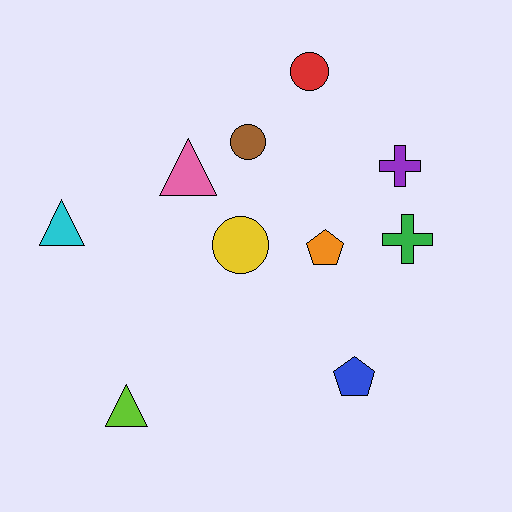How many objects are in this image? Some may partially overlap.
There are 10 objects.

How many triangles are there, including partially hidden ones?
There are 3 triangles.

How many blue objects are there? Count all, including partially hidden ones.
There is 1 blue object.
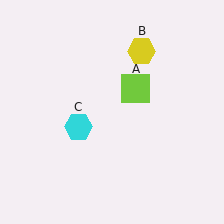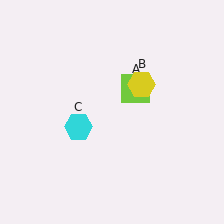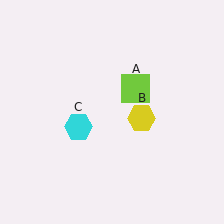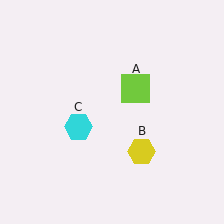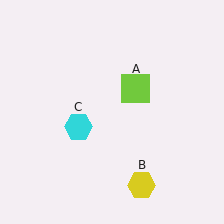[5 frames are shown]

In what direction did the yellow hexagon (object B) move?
The yellow hexagon (object B) moved down.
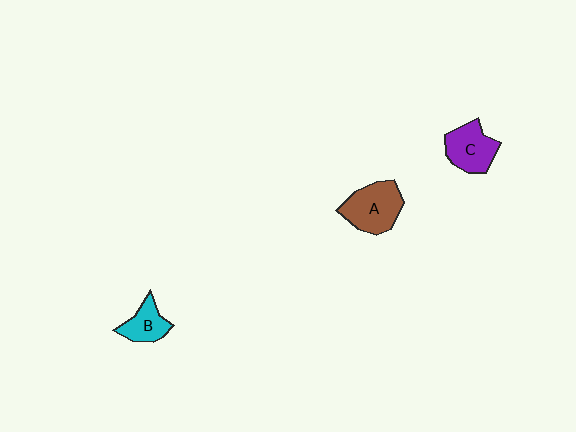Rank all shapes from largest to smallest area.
From largest to smallest: A (brown), C (purple), B (cyan).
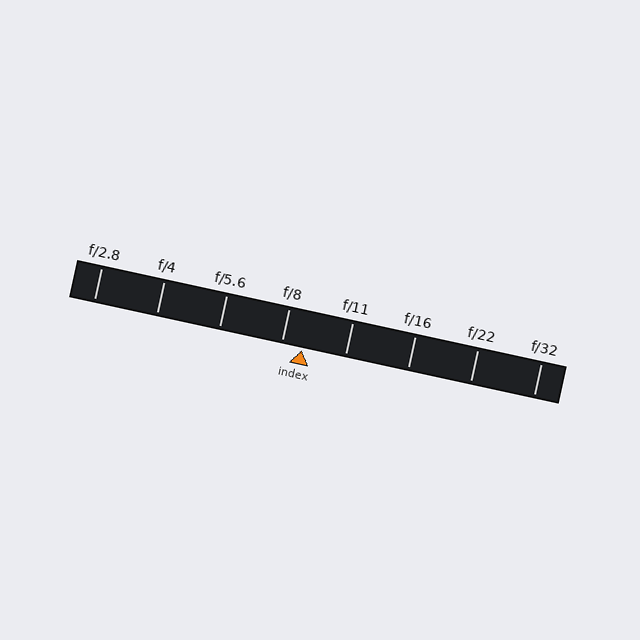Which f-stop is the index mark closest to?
The index mark is closest to f/8.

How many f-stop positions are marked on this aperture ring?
There are 8 f-stop positions marked.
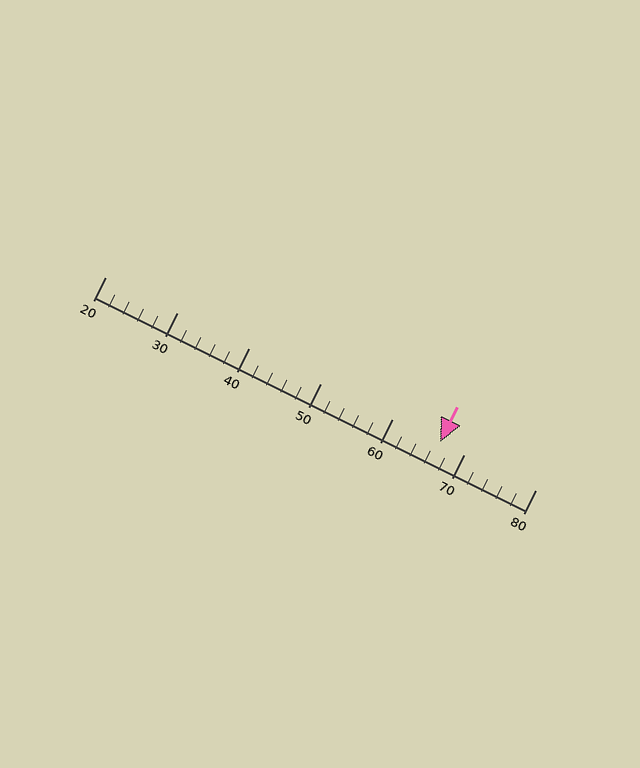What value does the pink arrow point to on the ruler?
The pink arrow points to approximately 67.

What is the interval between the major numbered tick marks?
The major tick marks are spaced 10 units apart.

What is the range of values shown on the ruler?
The ruler shows values from 20 to 80.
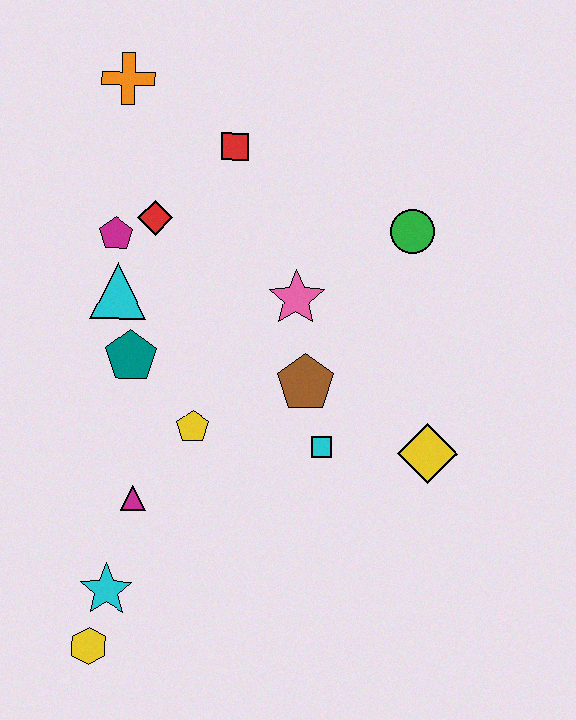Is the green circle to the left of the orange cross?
No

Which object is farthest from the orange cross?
The yellow hexagon is farthest from the orange cross.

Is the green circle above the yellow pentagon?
Yes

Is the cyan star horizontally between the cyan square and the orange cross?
No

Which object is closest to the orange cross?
The red square is closest to the orange cross.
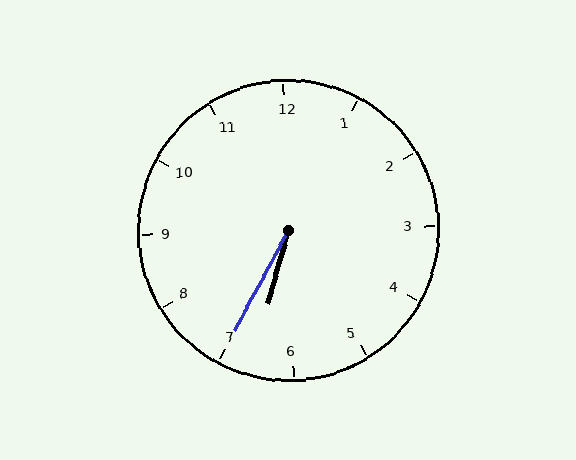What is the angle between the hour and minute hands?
Approximately 12 degrees.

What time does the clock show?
6:35.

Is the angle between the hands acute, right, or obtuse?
It is acute.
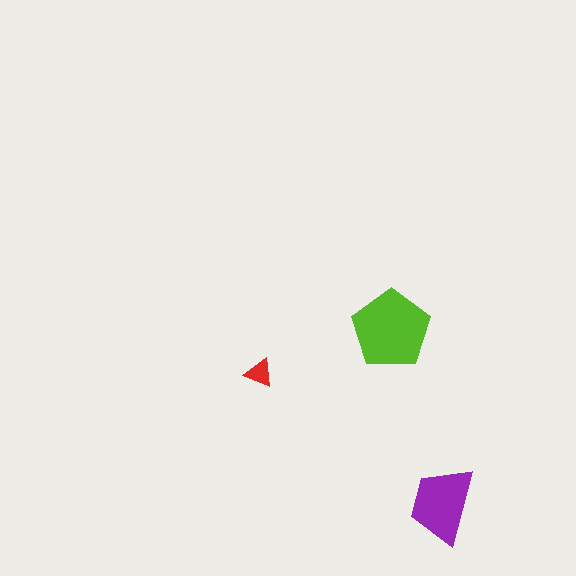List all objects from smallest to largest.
The red triangle, the purple trapezoid, the lime pentagon.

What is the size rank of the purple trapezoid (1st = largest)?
2nd.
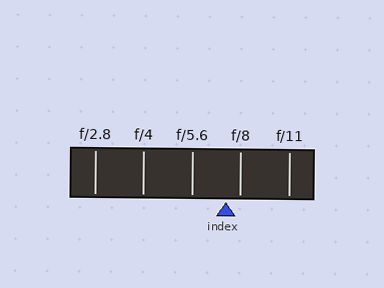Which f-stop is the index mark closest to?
The index mark is closest to f/8.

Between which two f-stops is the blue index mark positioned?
The index mark is between f/5.6 and f/8.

• Stated problem
Leave out the pictures and output the rest of the material exactly as written.

• Response
How many objects are in this image? Some may partially overlap.
There are 10 objects.

How many triangles are there, including partially hidden ones?
There are 3 triangles.

How many blue objects are there? Count all, including partially hidden ones.
There is 1 blue object.
[5 frames are shown]

In what direction did the yellow hexagon (object B) move?
The yellow hexagon (object B) moved down.
Rank all shapes from largest to smallest area.
From largest to smallest: A (brown), C (purple), B (cyan).
Which f-stop is the index mark closest to?
The index mark is closest to f/8.

How many f-stop positions are marked on this aperture ring?
There are 8 f-stop positions marked.
What value does the pink arrow point to on the ruler?
The pink arrow points to approximately 67.

What is the interval between the major numbered tick marks?
The major tick marks are spaced 10 units apart.

What is the range of values shown on the ruler?
The ruler shows values from 20 to 80.
Is the green circle to the left of the orange cross?
No

Which object is farthest from the orange cross?
The yellow hexagon is farthest from the orange cross.

Is the green circle above the yellow pentagon?
Yes

Is the cyan star horizontally between the cyan square and the orange cross?
No

Which object is closest to the orange cross?
The red square is closest to the orange cross.
What is the angle between the hour and minute hands?
Approximately 12 degrees.

What time does the clock show?
6:35.

Is the angle between the hands acute, right, or obtuse?
It is acute.
List all objects from smallest to largest.
The red triangle, the purple trapezoid, the lime pentagon.

What is the size rank of the purple trapezoid (1st = largest)?
2nd.
Which f-stop is the index mark closest to?
The index mark is closest to f/8.

Between which two f-stops is the blue index mark positioned?
The index mark is between f/5.6 and f/8.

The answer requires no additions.